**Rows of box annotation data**
┌──

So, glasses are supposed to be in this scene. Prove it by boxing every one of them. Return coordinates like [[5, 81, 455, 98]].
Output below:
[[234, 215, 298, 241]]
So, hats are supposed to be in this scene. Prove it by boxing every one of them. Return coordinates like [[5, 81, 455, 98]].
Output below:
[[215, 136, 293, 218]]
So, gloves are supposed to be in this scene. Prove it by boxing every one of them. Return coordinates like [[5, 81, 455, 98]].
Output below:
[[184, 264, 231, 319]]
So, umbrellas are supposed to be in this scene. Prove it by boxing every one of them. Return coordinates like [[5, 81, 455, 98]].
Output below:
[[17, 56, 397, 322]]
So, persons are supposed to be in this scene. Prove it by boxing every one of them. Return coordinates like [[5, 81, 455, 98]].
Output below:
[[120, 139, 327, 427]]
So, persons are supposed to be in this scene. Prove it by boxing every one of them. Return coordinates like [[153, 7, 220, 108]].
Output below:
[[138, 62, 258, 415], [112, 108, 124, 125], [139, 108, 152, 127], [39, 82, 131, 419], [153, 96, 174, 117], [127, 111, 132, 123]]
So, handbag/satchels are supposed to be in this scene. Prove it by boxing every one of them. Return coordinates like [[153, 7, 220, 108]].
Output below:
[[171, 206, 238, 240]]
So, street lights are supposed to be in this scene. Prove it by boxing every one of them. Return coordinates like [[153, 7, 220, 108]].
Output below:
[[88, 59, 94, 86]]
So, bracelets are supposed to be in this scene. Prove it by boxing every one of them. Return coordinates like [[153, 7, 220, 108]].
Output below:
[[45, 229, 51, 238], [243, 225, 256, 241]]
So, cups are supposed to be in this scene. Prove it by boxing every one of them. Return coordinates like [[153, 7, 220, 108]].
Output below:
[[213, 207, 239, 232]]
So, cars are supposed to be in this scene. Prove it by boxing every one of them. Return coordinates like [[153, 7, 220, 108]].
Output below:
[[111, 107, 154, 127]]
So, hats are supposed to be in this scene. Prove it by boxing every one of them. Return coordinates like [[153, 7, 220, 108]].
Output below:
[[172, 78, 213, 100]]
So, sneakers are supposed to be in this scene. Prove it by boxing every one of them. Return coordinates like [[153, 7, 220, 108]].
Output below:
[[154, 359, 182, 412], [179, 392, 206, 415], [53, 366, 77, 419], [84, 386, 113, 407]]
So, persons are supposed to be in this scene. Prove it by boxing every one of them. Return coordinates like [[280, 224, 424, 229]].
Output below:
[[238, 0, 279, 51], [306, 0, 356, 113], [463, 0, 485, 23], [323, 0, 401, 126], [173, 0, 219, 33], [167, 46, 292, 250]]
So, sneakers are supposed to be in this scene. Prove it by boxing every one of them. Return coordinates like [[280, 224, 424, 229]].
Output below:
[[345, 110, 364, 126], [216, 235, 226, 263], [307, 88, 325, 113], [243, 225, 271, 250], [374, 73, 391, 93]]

└──

**Set exercise**
Please reproduce all of the data above, line for line, without changing anything.

**Response below**
So, glasses are supposed to be in this scene. Prove it by boxing every one of them. Return coordinates like [[5, 81, 455, 98]].
Output below:
[[234, 215, 298, 241]]
So, hats are supposed to be in this scene. Prove it by boxing every one of them. Return coordinates like [[5, 81, 455, 98]].
Output below:
[[215, 136, 293, 218]]
So, gloves are supposed to be in this scene. Prove it by boxing every one of them. Return coordinates like [[5, 81, 455, 98]].
Output below:
[[184, 264, 231, 319]]
So, umbrellas are supposed to be in this scene. Prove it by boxing every one of them. Return coordinates like [[5, 81, 455, 98]].
Output below:
[[17, 56, 397, 322]]
So, persons are supposed to be in this scene. Prove it by boxing every one of them. Return coordinates like [[5, 81, 455, 98]].
Output below:
[[120, 139, 327, 427]]
So, persons are supposed to be in this scene. Prove it by boxing every one of them. Return coordinates like [[153, 7, 220, 108]].
Output below:
[[138, 62, 258, 415], [112, 108, 124, 125], [139, 108, 152, 127], [39, 82, 131, 419], [153, 96, 174, 117], [127, 111, 132, 123]]
So, handbag/satchels are supposed to be in this scene. Prove it by boxing every one of them. Return coordinates like [[153, 7, 220, 108]].
Output below:
[[171, 206, 238, 240]]
So, street lights are supposed to be in this scene. Prove it by boxing every one of them. Return coordinates like [[153, 7, 220, 108]].
Output below:
[[88, 59, 94, 86]]
So, bracelets are supposed to be in this scene. Prove it by boxing every one of them. Return coordinates like [[153, 7, 220, 108]].
Output below:
[[45, 229, 51, 238], [243, 225, 256, 241]]
So, cups are supposed to be in this scene. Prove it by boxing every one of them. Return coordinates like [[153, 7, 220, 108]].
Output below:
[[213, 207, 239, 232]]
So, cars are supposed to be in this scene. Prove it by boxing every one of them. Return coordinates like [[153, 7, 220, 108]].
Output below:
[[111, 107, 154, 127]]
So, hats are supposed to be in this scene. Prove it by boxing every one of them. Return coordinates like [[153, 7, 220, 108]].
Output below:
[[172, 78, 213, 100]]
So, sneakers are supposed to be in this scene. Prove it by boxing every one of them. Return coordinates like [[153, 7, 220, 108]].
Output below:
[[154, 359, 182, 412], [179, 392, 206, 415], [53, 366, 77, 419], [84, 386, 113, 407]]
So, persons are supposed to be in this scene. Prove it by boxing every one of them. Return coordinates like [[280, 224, 424, 229]].
Output below:
[[238, 0, 279, 51], [306, 0, 356, 113], [463, 0, 485, 23], [323, 0, 401, 126], [173, 0, 219, 33], [167, 46, 292, 250]]
So, sneakers are supposed to be in this scene. Prove it by boxing every one of them. Return coordinates like [[280, 224, 424, 229]].
Output below:
[[345, 110, 364, 126], [216, 235, 226, 263], [307, 88, 325, 113], [243, 225, 271, 250], [374, 73, 391, 93]]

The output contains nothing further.